<<<<

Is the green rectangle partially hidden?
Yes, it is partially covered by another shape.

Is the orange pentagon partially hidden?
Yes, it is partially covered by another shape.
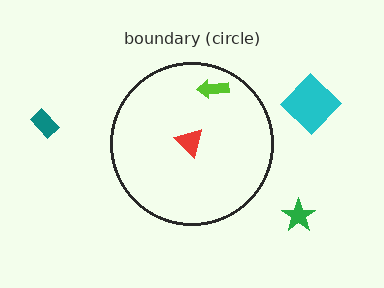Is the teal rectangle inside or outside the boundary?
Outside.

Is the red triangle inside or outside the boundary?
Inside.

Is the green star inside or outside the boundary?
Outside.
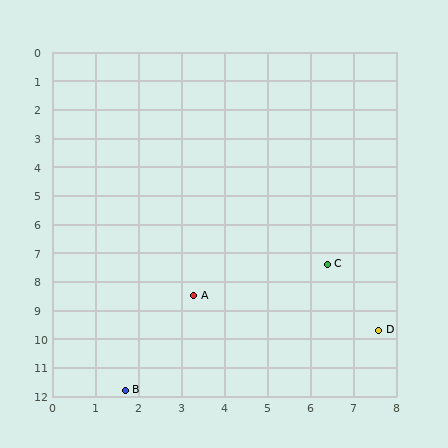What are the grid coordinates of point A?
Point A is at approximately (3.3, 8.5).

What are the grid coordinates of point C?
Point C is at approximately (6.4, 7.4).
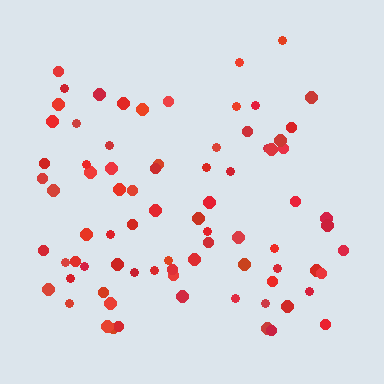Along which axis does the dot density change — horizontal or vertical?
Vertical.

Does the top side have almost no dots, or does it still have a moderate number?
Still a moderate number, just noticeably fewer than the bottom.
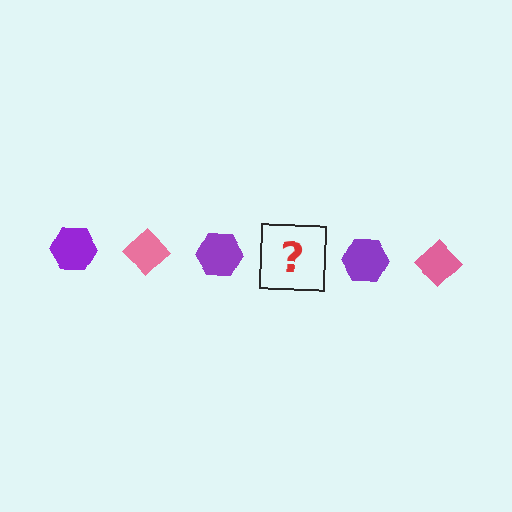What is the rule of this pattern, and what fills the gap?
The rule is that the pattern alternates between purple hexagon and pink diamond. The gap should be filled with a pink diamond.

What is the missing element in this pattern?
The missing element is a pink diamond.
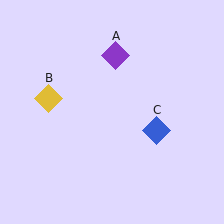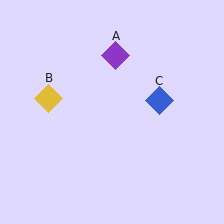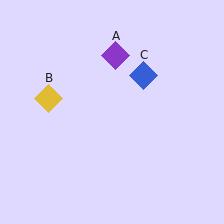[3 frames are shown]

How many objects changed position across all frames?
1 object changed position: blue diamond (object C).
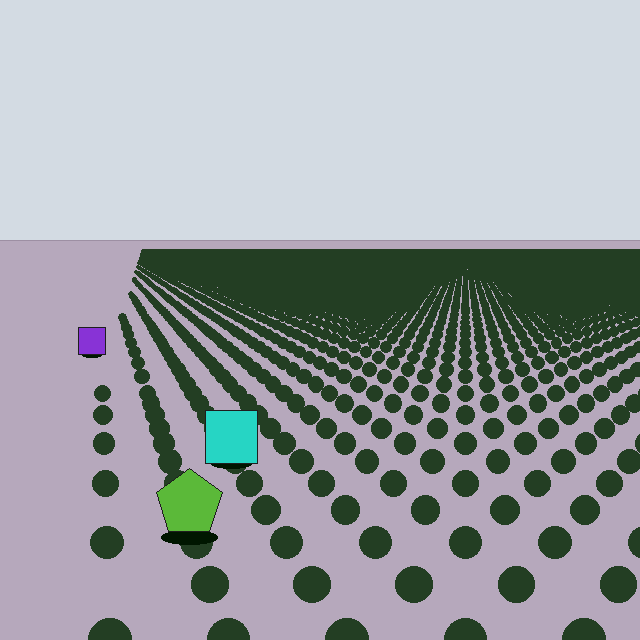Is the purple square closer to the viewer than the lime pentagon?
No. The lime pentagon is closer — you can tell from the texture gradient: the ground texture is coarser near it.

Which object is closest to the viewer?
The lime pentagon is closest. The texture marks near it are larger and more spread out.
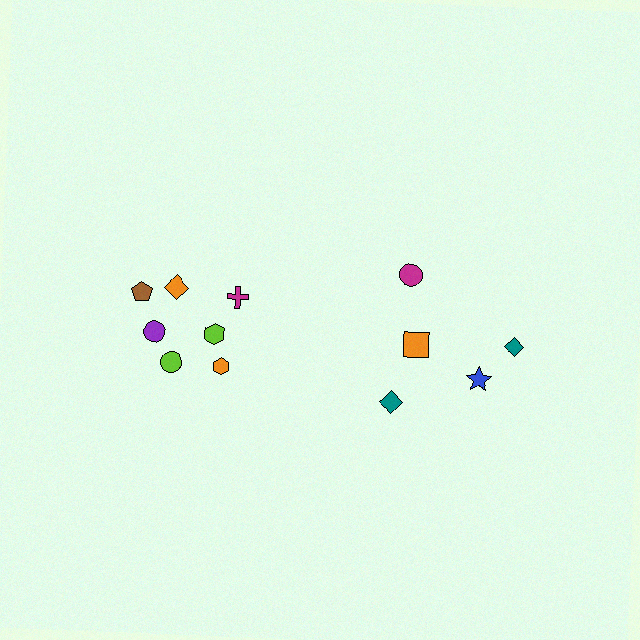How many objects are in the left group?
There are 7 objects.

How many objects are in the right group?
There are 5 objects.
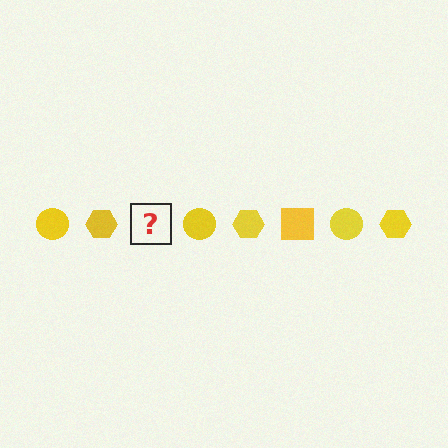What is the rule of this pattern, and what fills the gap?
The rule is that the pattern cycles through circle, hexagon, square shapes in yellow. The gap should be filled with a yellow square.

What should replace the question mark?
The question mark should be replaced with a yellow square.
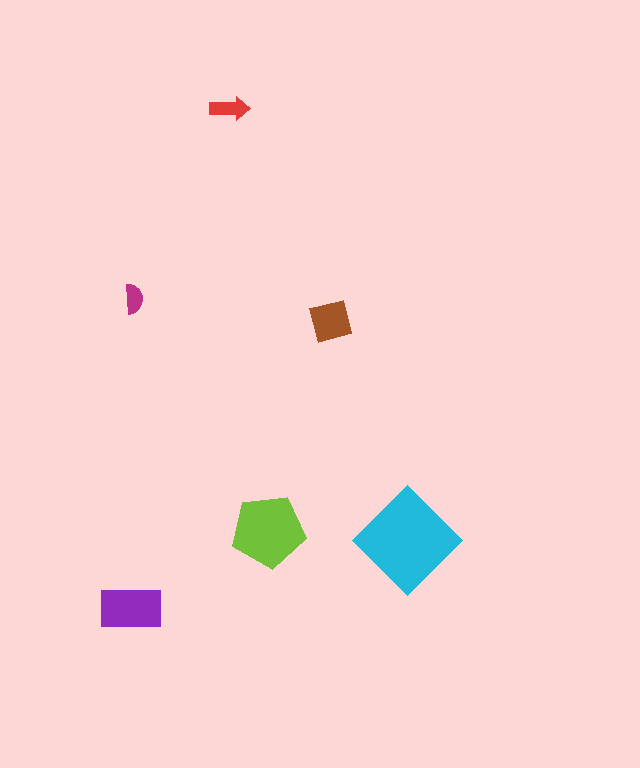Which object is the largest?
The cyan diamond.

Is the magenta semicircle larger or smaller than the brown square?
Smaller.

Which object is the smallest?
The magenta semicircle.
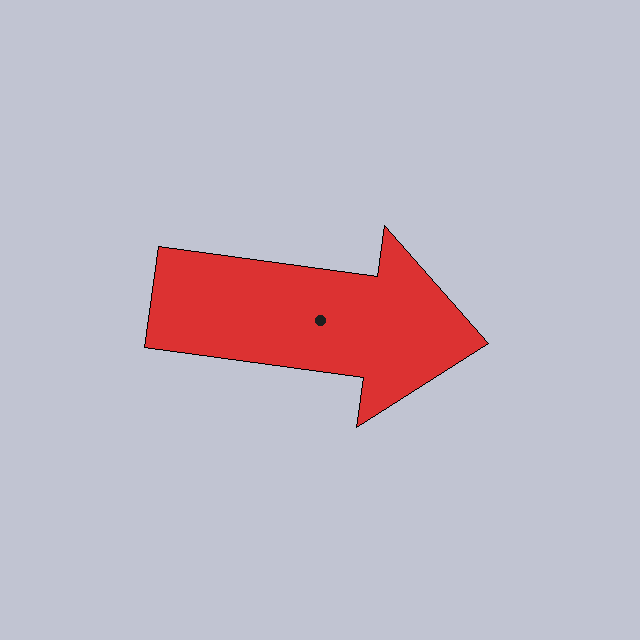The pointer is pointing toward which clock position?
Roughly 3 o'clock.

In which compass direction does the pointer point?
East.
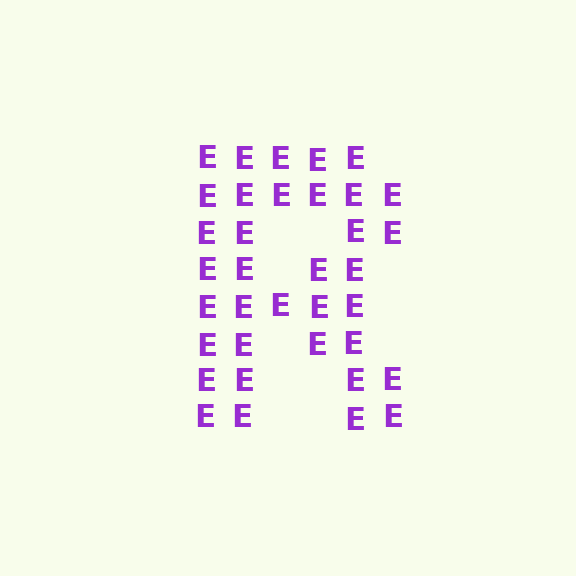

>>>>

**Short problem**
Write the listing out a second time exactly, dropping all images.

**Answer to the problem**
Is the green rectangle partially hidden?
Yes, it is partially covered by another shape.

Is the orange pentagon partially hidden?
Yes, it is partially covered by another shape.
Is the teal rectangle inside or outside the boundary?
Outside.

Is the red triangle inside or outside the boundary?
Inside.

Is the green star inside or outside the boundary?
Outside.
What are the grid coordinates of point A?
Point A is at approximately (3.3, 8.5).

What are the grid coordinates of point C?
Point C is at approximately (6.4, 7.4).
Along which axis does the dot density change — horizontal or vertical?
Vertical.

Does the top side have almost no dots, or does it still have a moderate number?
Still a moderate number, just noticeably fewer than the bottom.
What is the rule of this pattern, and what fills the gap?
The rule is that the pattern alternates between purple hexagon and pink diamond. The gap should be filled with a pink diamond.

What is the missing element in this pattern?
The missing element is a pink diamond.
[3 frames are shown]

How many objects changed position across all frames?
1 object changed position: blue diamond (object C).
Is the purple square closer to the viewer than the lime pentagon?
No. The lime pentagon is closer — you can tell from the texture gradient: the ground texture is coarser near it.

Which object is closest to the viewer?
The lime pentagon is closest. The texture marks near it are larger and more spread out.
How many objects are in the left group?
There are 7 objects.

How many objects are in the right group?
There are 5 objects.
What is the rule of this pattern, and what fills the gap?
The rule is that the pattern cycles through circle, hexagon, square shapes in yellow. The gap should be filled with a yellow square.

What should replace the question mark?
The question mark should be replaced with a yellow square.
Which object is the largest?
The cyan diamond.

Is the magenta semicircle larger or smaller than the brown square?
Smaller.

Which object is the smallest?
The magenta semicircle.
The pointer is pointing toward which clock position?
Roughly 3 o'clock.

In which compass direction does the pointer point?
East.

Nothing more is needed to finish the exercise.